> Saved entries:
• • • • • • •

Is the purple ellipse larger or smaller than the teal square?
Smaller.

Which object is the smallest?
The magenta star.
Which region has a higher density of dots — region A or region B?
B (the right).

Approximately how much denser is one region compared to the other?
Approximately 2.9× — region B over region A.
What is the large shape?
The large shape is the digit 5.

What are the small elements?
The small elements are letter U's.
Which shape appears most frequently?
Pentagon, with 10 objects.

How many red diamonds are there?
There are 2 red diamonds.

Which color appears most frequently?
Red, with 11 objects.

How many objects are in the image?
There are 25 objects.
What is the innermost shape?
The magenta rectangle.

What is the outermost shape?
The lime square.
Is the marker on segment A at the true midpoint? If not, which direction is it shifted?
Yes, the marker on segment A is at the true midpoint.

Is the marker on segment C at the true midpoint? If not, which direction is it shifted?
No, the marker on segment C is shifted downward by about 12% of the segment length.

• • • • • • •

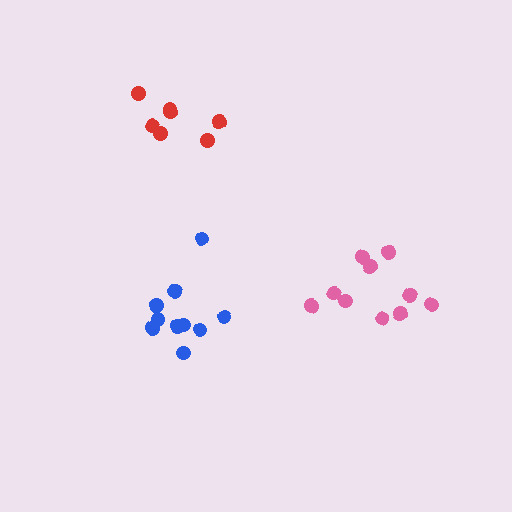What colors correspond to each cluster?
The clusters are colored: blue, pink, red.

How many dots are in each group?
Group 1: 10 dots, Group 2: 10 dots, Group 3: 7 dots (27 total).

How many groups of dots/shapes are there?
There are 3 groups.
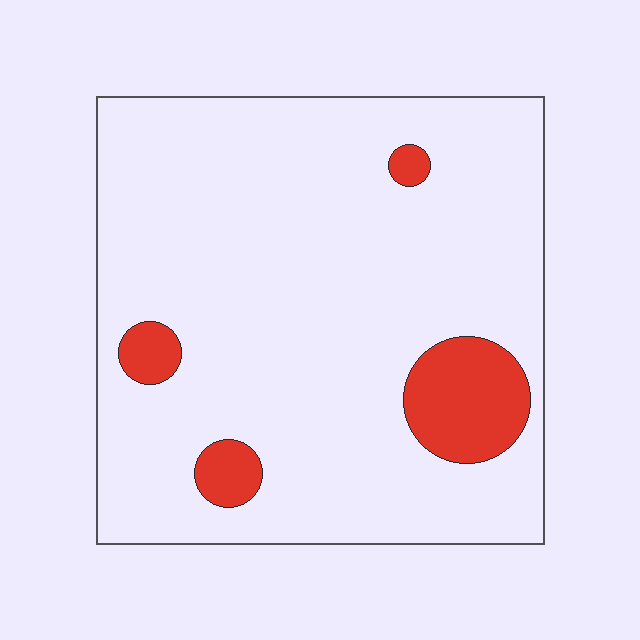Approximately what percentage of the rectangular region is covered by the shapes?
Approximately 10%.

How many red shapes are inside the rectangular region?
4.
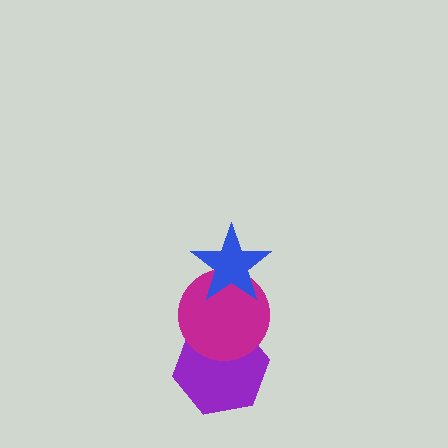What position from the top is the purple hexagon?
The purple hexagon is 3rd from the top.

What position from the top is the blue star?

• • • • • • •

Retype, word for word, only the lines from the one containing "How many red shapes" through the one containing "What position from the top is the blue star?", both included, and leave out any pictures.

> Result for this task:
How many red shapes are inside the rectangular region?
4.
What position from the top is the purple hexagon?
The purple hexagon is 3rd from the top.

What position from the top is the blue star?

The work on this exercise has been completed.